Records from a collection
# # #

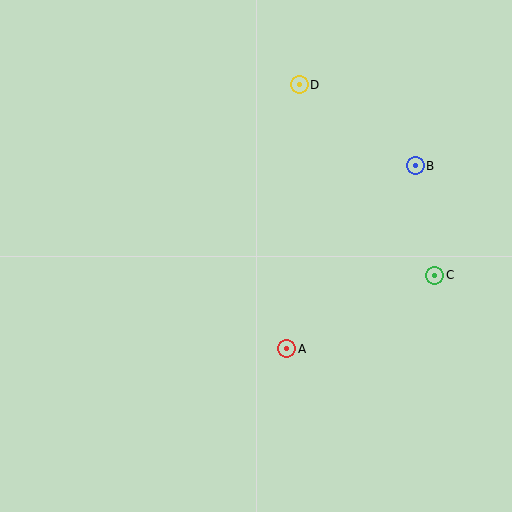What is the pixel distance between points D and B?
The distance between D and B is 142 pixels.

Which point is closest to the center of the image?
Point A at (287, 349) is closest to the center.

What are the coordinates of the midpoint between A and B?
The midpoint between A and B is at (351, 257).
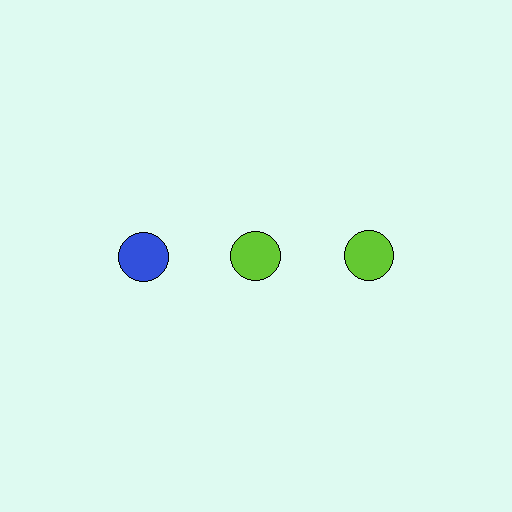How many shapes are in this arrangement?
There are 3 shapes arranged in a grid pattern.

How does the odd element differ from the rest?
It has a different color: blue instead of lime.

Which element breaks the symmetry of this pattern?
The blue circle in the top row, leftmost column breaks the symmetry. All other shapes are lime circles.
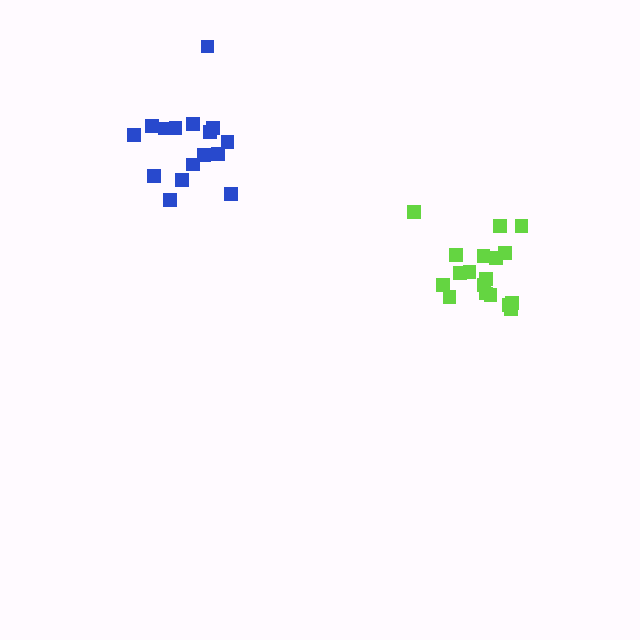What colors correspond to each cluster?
The clusters are colored: blue, lime.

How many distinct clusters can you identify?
There are 2 distinct clusters.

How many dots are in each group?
Group 1: 16 dots, Group 2: 18 dots (34 total).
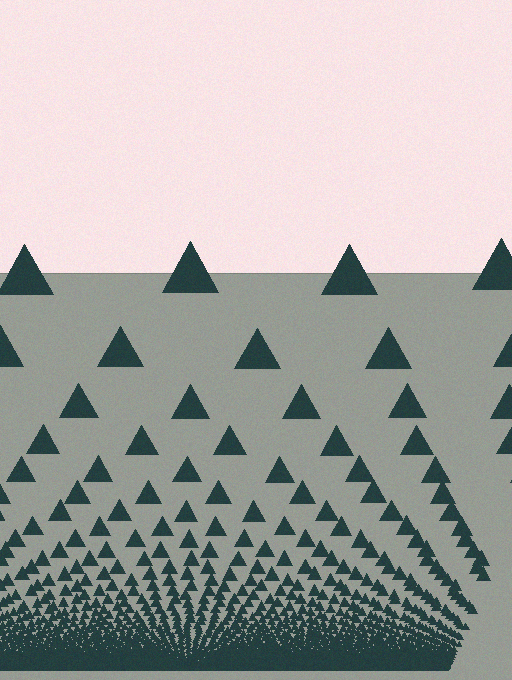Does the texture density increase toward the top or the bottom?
Density increases toward the bottom.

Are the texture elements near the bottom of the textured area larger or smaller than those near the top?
Smaller. The gradient is inverted — elements near the bottom are smaller and denser.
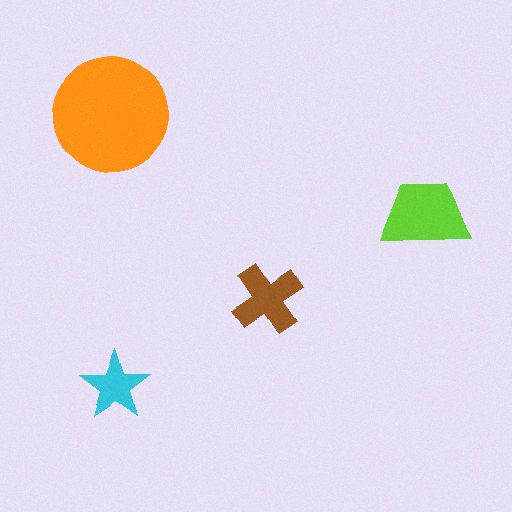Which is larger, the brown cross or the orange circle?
The orange circle.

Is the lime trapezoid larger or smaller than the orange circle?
Smaller.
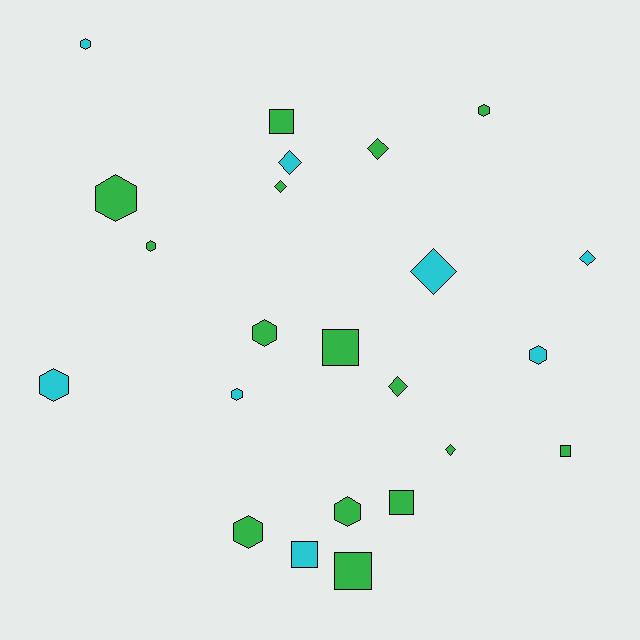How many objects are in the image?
There are 23 objects.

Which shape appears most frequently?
Hexagon, with 10 objects.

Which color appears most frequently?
Green, with 15 objects.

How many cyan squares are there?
There is 1 cyan square.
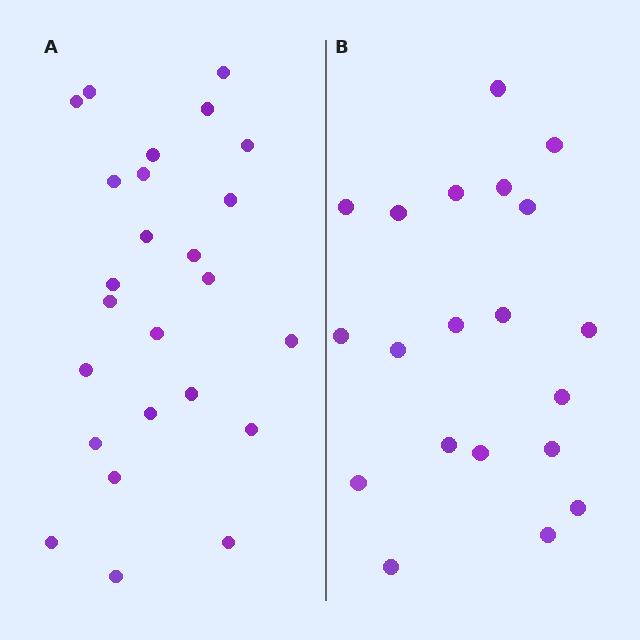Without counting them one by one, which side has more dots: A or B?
Region A (the left region) has more dots.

# # #

[WHAT YOU SHOULD DO]
Without the pictures, extract every entry verbatim.

[EXERCISE RESULT]
What is the pixel distance between points D and B?
The distance between D and B is 142 pixels.

Which point is closest to the center of the image?
Point A at (287, 349) is closest to the center.

What are the coordinates of the midpoint between A and B?
The midpoint between A and B is at (351, 257).
How many shapes are in this arrangement?
There are 3 shapes arranged in a grid pattern.

How does the odd element differ from the rest?
It has a different color: blue instead of lime.

Which element breaks the symmetry of this pattern?
The blue circle in the top row, leftmost column breaks the symmetry. All other shapes are lime circles.
What colors correspond to each cluster?
The clusters are colored: blue, lime.

How many distinct clusters can you identify?
There are 2 distinct clusters.

How many dots are in each group?
Group 1: 16 dots, Group 2: 18 dots (34 total).
Does the texture density increase toward the top or the bottom?
Density increases toward the bottom.

Are the texture elements near the bottom of the textured area larger or smaller than those near the top?
Smaller. The gradient is inverted — elements near the bottom are smaller and denser.
Which is larger, the brown cross or the orange circle?
The orange circle.

Is the lime trapezoid larger or smaller than the orange circle?
Smaller.
How many objects are in the image?
There are 23 objects.

Which shape appears most frequently?
Hexagon, with 10 objects.

Which color appears most frequently?
Green, with 15 objects.

How many cyan squares are there?
There is 1 cyan square.
Without counting them one by one, which side has more dots: A or B?
Region A (the left region) has more dots.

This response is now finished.